Would you reproduce the listing exactly, leaving nothing out?
====================
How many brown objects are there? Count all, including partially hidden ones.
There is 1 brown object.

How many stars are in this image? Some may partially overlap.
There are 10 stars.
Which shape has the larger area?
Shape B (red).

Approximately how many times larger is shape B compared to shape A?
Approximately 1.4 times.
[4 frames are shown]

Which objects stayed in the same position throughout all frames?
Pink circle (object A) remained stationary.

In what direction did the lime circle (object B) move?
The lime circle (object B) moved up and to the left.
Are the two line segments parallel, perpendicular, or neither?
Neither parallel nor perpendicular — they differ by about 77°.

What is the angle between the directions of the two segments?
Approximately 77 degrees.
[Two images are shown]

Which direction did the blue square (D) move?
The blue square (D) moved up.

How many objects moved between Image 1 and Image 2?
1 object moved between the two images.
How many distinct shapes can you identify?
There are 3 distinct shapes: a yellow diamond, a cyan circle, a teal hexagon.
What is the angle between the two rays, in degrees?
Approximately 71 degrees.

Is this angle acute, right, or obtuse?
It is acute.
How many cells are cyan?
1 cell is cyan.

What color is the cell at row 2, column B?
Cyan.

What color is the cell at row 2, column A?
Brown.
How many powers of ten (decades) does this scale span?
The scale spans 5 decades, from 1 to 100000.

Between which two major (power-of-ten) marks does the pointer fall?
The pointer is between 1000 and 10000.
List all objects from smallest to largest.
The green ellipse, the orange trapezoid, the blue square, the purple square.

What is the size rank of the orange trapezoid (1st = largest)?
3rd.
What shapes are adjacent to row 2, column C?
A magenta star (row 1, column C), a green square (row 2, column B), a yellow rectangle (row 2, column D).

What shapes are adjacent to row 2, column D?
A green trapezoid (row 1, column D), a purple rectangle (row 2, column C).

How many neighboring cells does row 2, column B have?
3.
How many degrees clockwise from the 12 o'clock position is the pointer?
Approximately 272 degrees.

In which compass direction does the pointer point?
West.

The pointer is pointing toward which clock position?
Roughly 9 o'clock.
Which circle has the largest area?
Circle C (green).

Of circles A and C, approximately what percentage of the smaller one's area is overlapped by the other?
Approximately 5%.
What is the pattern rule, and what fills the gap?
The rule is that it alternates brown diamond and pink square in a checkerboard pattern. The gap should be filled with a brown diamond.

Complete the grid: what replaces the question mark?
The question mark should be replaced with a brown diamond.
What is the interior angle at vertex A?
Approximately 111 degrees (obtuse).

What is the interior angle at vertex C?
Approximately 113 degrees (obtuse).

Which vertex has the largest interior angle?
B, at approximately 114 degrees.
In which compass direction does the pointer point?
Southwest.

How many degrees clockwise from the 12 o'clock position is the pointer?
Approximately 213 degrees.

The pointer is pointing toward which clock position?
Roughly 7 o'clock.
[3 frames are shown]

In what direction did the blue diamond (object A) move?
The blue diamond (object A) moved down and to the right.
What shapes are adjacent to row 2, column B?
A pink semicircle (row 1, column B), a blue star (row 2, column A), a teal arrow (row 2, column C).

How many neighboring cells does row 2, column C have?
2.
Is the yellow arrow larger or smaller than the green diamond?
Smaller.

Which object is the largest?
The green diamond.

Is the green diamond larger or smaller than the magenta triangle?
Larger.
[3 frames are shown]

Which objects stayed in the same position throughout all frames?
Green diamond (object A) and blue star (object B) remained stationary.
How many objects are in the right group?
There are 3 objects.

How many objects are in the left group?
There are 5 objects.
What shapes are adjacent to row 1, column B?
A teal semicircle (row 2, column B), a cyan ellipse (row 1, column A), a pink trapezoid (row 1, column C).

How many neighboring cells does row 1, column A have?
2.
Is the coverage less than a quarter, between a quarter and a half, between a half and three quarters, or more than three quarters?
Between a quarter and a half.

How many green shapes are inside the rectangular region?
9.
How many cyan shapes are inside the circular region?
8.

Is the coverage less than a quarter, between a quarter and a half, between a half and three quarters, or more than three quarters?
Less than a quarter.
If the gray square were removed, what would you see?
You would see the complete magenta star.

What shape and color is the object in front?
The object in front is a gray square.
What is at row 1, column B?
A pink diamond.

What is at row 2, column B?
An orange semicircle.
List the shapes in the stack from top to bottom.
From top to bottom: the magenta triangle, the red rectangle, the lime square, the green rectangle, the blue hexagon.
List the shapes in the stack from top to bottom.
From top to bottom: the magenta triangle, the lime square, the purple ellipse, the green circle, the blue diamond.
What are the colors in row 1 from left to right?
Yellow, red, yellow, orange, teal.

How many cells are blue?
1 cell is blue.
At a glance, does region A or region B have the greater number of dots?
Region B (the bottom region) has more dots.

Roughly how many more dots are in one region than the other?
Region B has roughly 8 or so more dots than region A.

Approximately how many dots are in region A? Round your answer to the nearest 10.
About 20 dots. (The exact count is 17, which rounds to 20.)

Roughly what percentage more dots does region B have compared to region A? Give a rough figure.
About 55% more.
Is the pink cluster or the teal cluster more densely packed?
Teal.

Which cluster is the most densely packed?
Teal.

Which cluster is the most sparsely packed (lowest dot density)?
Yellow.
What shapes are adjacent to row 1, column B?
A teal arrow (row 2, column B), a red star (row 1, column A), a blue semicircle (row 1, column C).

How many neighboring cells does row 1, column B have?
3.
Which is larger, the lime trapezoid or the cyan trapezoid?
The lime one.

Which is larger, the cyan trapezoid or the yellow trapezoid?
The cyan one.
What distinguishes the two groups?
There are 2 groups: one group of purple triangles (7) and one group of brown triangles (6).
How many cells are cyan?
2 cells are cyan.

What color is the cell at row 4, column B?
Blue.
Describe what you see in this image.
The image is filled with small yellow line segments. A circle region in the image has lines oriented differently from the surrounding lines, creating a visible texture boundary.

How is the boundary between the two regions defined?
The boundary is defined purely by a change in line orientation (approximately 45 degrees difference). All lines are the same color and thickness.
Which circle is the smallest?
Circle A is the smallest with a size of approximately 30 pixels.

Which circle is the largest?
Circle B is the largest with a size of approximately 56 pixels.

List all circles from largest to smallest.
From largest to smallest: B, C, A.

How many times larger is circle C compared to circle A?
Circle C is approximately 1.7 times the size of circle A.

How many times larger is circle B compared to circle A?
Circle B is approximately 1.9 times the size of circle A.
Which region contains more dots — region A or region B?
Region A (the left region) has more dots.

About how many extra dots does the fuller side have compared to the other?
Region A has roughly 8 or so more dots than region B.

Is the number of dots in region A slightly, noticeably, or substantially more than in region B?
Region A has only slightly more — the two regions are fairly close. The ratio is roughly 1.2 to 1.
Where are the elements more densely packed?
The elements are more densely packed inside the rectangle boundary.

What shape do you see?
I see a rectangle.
====================
:: Response ::
How many brown objects are there? Count all, including partially hidden ones.
There is 1 brown object.

How many stars are in this image? Some may partially overlap.
There are 10 stars.
Which shape has the larger area?
Shape B (red).

Approximately how many times larger is shape B compared to shape A?
Approximately 1.4 times.
[4 frames are shown]

Which objects stayed in the same position throughout all frames?
Pink circle (object A) remained stationary.

In what direction did the lime circle (object B) move?
The lime circle (object B) moved up and to the left.
Are the two line segments parallel, perpendicular, or neither?
Neither parallel nor perpendicular — they differ by about 77°.

What is the angle between the directions of the two segments?
Approximately 77 degrees.
[Two images are shown]

Which direction did the blue square (D) move?
The blue square (D) moved up.

How many objects moved between Image 1 and Image 2?
1 object moved between the two images.
How many distinct shapes can you identify?
There are 3 distinct shapes: a yellow diamond, a cyan circle, a teal hexagon.
What is the angle between the two rays, in degrees?
Approximately 71 degrees.

Is this angle acute, right, or obtuse?
It is acute.
How many cells are cyan?
1 cell is cyan.

What color is the cell at row 2, column B?
Cyan.

What color is the cell at row 2, column A?
Brown.
How many powers of ten (decades) does this scale span?
The scale spans 5 decades, from 1 to 100000.

Between which two major (power-of-ten) marks does the pointer fall?
The pointer is between 1000 and 10000.
List all objects from smallest to largest.
The green ellipse, the orange trapezoid, the blue square, the purple square.

What is the size rank of the orange trapezoid (1st = largest)?
3rd.
What shapes are adjacent to row 2, column C?
A magenta star (row 1, column C), a green square (row 2, column B), a yellow rectangle (row 2, column D).

What shapes are adjacent to row 2, column D?
A green trapezoid (row 1, column D), a purple rectangle (row 2, column C).

How many neighboring cells does row 2, column B have?
3.
How many degrees clockwise from the 12 o'clock position is the pointer?
Approximately 272 degrees.

In which compass direction does the pointer point?
West.

The pointer is pointing toward which clock position?
Roughly 9 o'clock.
Which circle has the largest area?
Circle C (green).

Of circles A and C, approximately what percentage of the smaller one's area is overlapped by the other?
Approximately 5%.
What is the pattern rule, and what fills the gap?
The rule is that it alternates brown diamond and pink square in a checkerboard pattern. The gap should be filled with a brown diamond.

Complete the grid: what replaces the question mark?
The question mark should be replaced with a brown diamond.
What is the interior angle at vertex A?
Approximately 111 degrees (obtuse).

What is the interior angle at vertex C?
Approximately 113 degrees (obtuse).

Which vertex has the largest interior angle?
B, at approximately 114 degrees.
In which compass direction does the pointer point?
Southwest.

How many degrees clockwise from the 12 o'clock position is the pointer?
Approximately 213 degrees.

The pointer is pointing toward which clock position?
Roughly 7 o'clock.
[3 frames are shown]

In what direction did the blue diamond (object A) move?
The blue diamond (object A) moved down and to the right.
What shapes are adjacent to row 2, column B?
A pink semicircle (row 1, column B), a blue star (row 2, column A), a teal arrow (row 2, column C).

How many neighboring cells does row 2, column C have?
2.
Is the yellow arrow larger or smaller than the green diamond?
Smaller.

Which object is the largest?
The green diamond.

Is the green diamond larger or smaller than the magenta triangle?
Larger.
[3 frames are shown]

Which objects stayed in the same position throughout all frames?
Green diamond (object A) and blue star (object B) remained stationary.
How many objects are in the right group?
There are 3 objects.

How many objects are in the left group?
There are 5 objects.
What shapes are adjacent to row 1, column B?
A teal semicircle (row 2, column B), a cyan ellipse (row 1, column A), a pink trapezoid (row 1, column C).

How many neighboring cells does row 1, column A have?
2.
Is the coverage less than a quarter, between a quarter and a half, between a half and three quarters, or more than three quarters?
Between a quarter and a half.

How many green shapes are inside the rectangular region?
9.
How many cyan shapes are inside the circular region?
8.

Is the coverage less than a quarter, between a quarter and a half, between a half and three quarters, or more than three quarters?
Less than a quarter.
If the gray square were removed, what would you see?
You would see the complete magenta star.

What shape and color is the object in front?
The object in front is a gray square.
What is at row 1, column B?
A pink diamond.

What is at row 2, column B?
An orange semicircle.
List the shapes in the stack from top to bottom.
From top to bottom: the magenta triangle, the red rectangle, the lime square, the green rectangle, the blue hexagon.
List the shapes in the stack from top to bottom.
From top to bottom: the magenta triangle, the lime square, the purple ellipse, the green circle, the blue diamond.
What are the colors in row 1 from left to right?
Yellow, red, yellow, orange, teal.

How many cells are blue?
1 cell is blue.
At a glance, does region A or region B have the greater number of dots?
Region B (the bottom region) has more dots.

Roughly how many more dots are in one region than the other?
Region B has roughly 8 or so more dots than region A.

Approximately how many dots are in region A? Round your answer to the nearest 10.
About 20 dots. (The exact count is 17, which rounds to 20.)

Roughly what percentage more dots does region B have compared to region A? Give a rough figure.
About 55% more.
Is the pink cluster or the teal cluster more densely packed?
Teal.

Which cluster is the most densely packed?
Teal.

Which cluster is the most sparsely packed (lowest dot density)?
Yellow.
What shapes are adjacent to row 1, column B?
A teal arrow (row 2, column B), a red star (row 1, column A), a blue semicircle (row 1, column C).

How many neighboring cells does row 1, column B have?
3.
Which is larger, the lime trapezoid or the cyan trapezoid?
The lime one.

Which is larger, the cyan trapezoid or the yellow trapezoid?
The cyan one.
What distinguishes the two groups?
There are 2 groups: one group of purple triangles (7) and one group of brown triangles (6).
How many cells are cyan?
2 cells are cyan.

What color is the cell at row 4, column B?
Blue.
Describe what you see in this image.
The image is filled with small yellow line segments. A circle region in the image has lines oriented differently from the surrounding lines, creating a visible texture boundary.

How is the boundary between the two regions defined?
The boundary is defined purely by a change in line orientation (approximately 45 degrees difference). All lines are the same color and thickness.
Which circle is the smallest?
Circle A is the smallest with a size of approximately 30 pixels.

Which circle is the largest?
Circle B is the largest with a size of approximately 56 pixels.

List all circles from largest to smallest.
From largest to smallest: B, C, A.

How many times larger is circle C compared to circle A?
Circle C is approximately 1.7 times the size of circle A.

How many times larger is circle B compared to circle A?
Circle B is approximately 1.9 times the size of circle A.
Which region contains more dots — region A or region B?
Region A (the left region) has more dots.

About how many extra dots does the fuller side have compared to the other?
Region A has roughly 8 or so more dots than region B.

Is the number of dots in region A slightly, noticeably, or substantially more than in region B?
Region A has only slightly more — the two regions are fairly close. The ratio is roughly 1.2 to 1.
Where are the elements more densely packed?
The elements are more densely packed inside the rectangle boundary.

What shape do you see?
I see a rectangle.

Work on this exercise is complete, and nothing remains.